Instruction: Among the entries that follow, locate the line with "What are the minimum" and the line with "What shapes are layered on top of each other?". Output those lines and all lines in between, exactly, minus the pictures.

Exercise material:
** START **
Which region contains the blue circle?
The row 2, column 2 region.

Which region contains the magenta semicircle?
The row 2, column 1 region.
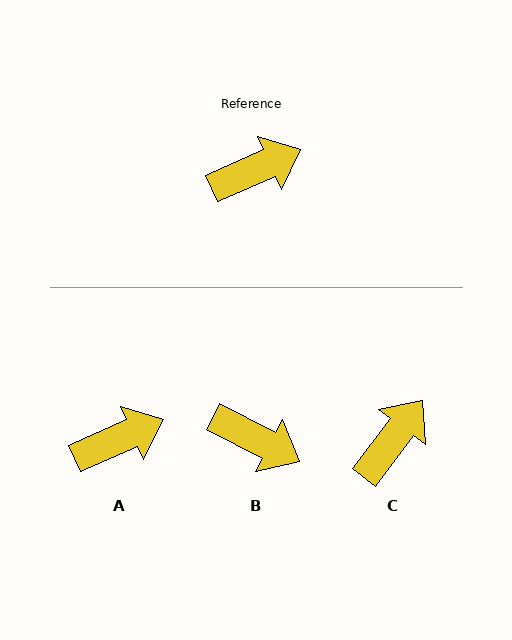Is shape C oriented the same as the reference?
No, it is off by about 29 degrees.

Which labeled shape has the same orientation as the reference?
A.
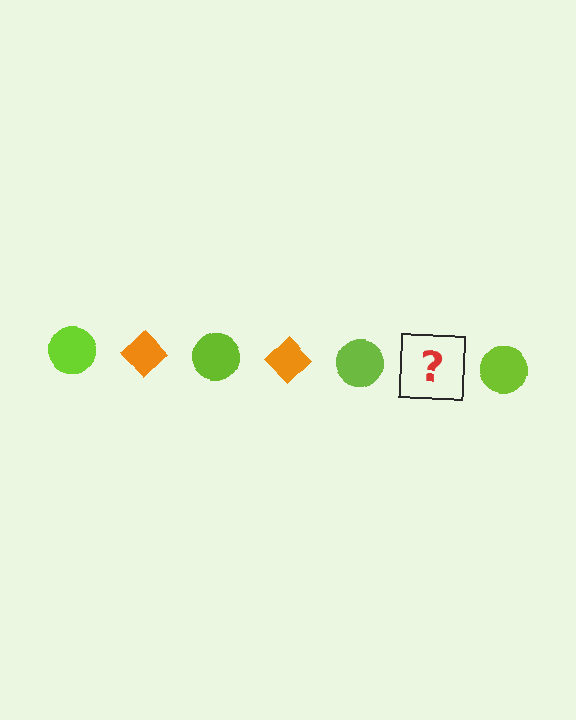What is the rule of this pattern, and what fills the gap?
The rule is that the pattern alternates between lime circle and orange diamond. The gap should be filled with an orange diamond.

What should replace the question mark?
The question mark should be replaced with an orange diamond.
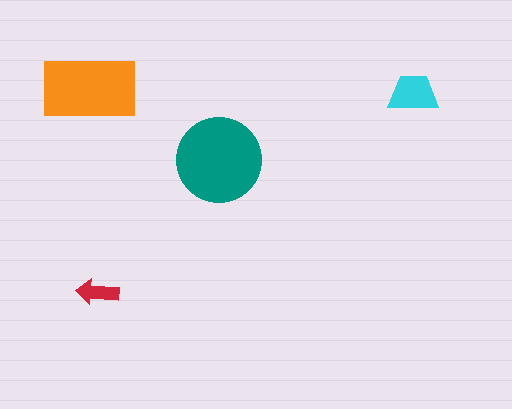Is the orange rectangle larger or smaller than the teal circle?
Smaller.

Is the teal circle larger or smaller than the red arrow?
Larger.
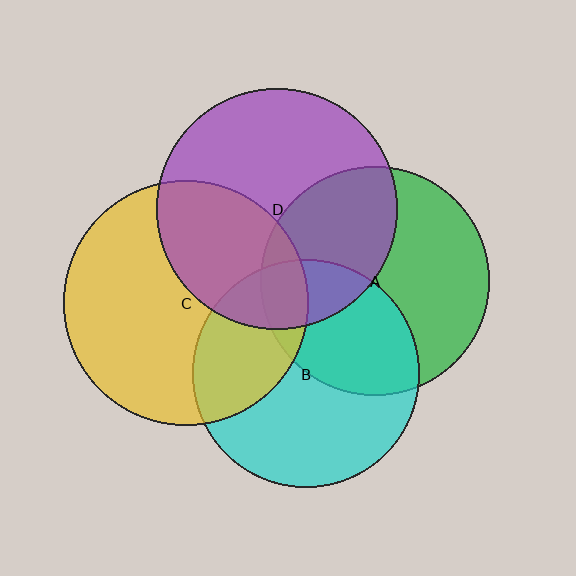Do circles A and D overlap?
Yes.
** END **
** START **
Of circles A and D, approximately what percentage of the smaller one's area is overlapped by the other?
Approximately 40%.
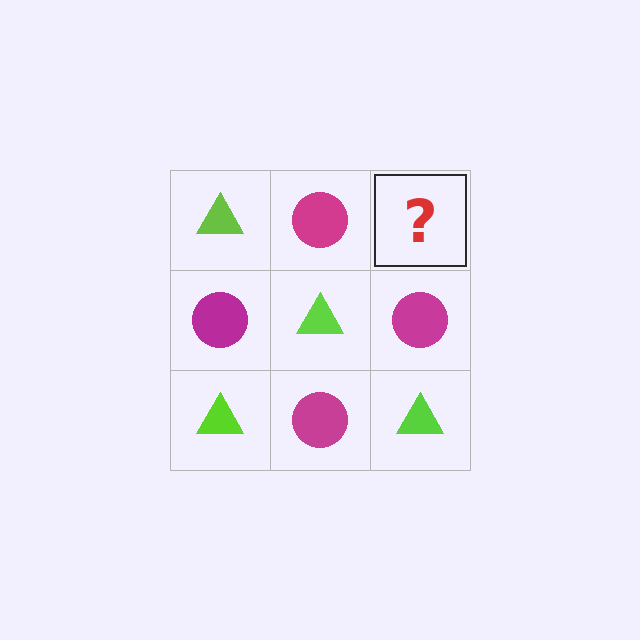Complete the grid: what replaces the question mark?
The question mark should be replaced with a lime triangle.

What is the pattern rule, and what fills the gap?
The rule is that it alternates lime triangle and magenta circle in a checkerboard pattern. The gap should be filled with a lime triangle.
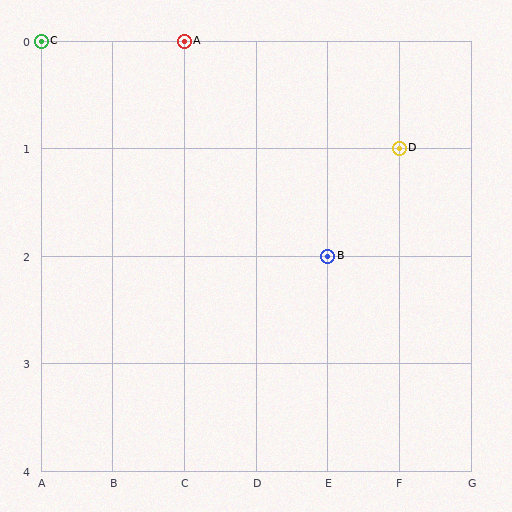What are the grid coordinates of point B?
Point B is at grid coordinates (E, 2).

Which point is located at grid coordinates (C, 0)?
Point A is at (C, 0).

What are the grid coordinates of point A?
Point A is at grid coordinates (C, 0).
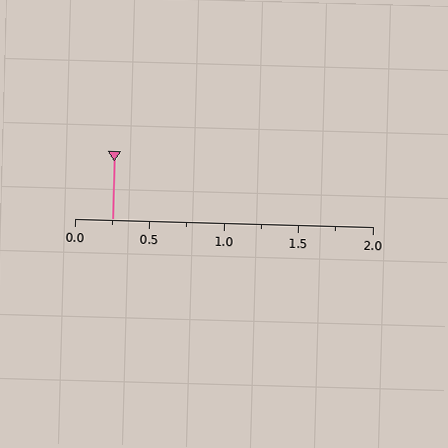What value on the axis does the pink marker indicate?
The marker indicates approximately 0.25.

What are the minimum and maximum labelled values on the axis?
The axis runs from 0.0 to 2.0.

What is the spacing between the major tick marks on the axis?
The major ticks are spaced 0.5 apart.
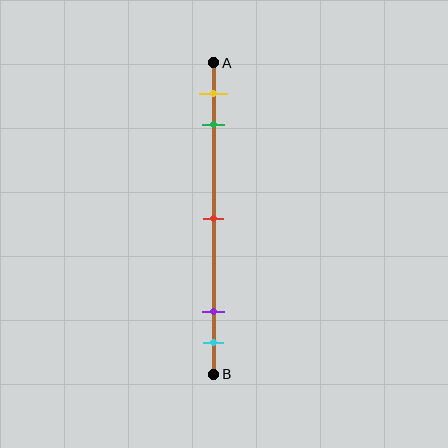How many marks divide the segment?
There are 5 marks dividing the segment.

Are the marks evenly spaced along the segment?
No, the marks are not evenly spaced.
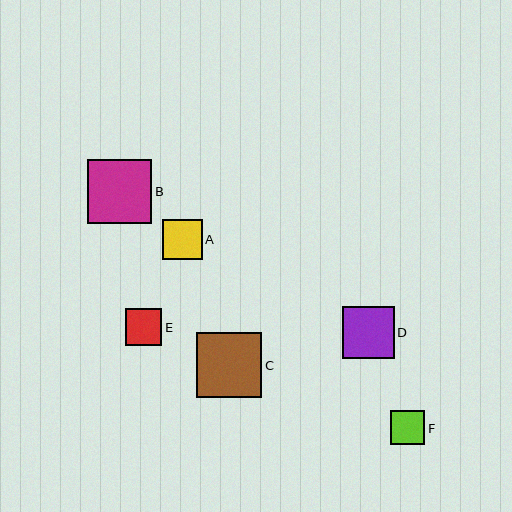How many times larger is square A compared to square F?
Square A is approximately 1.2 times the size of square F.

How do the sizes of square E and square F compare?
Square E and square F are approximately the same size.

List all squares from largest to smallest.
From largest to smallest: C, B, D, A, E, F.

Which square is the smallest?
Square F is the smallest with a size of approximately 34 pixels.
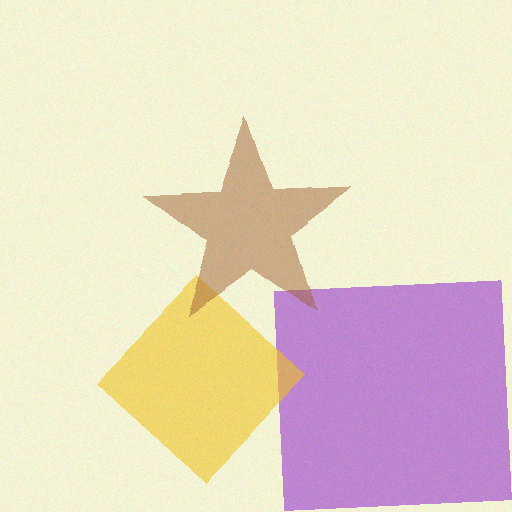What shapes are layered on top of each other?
** END **
Final result:
What are the minimum and maximum labelled values on the axis?
The axis runs from 0.0 to 2.0.

What is the spacing between the major tick marks on the axis?
The major ticks are spaced 0.5 apart.
How many marks divide the segment?
There are 5 marks dividing the segment.

Are the marks evenly spaced along the segment?
No, the marks are not evenly spaced.
How many times larger is square A compared to square F?
Square A is approximately 1.2 times the size of square F.

How do the sizes of square E and square F compare?
Square E and square F are approximately the same size.

List all squares from largest to smallest.
From largest to smallest: C, B, D, A, E, F.

Which square is the smallest?
Square F is the smallest with a size of approximately 34 pixels.
What shapes are layered on top of each other?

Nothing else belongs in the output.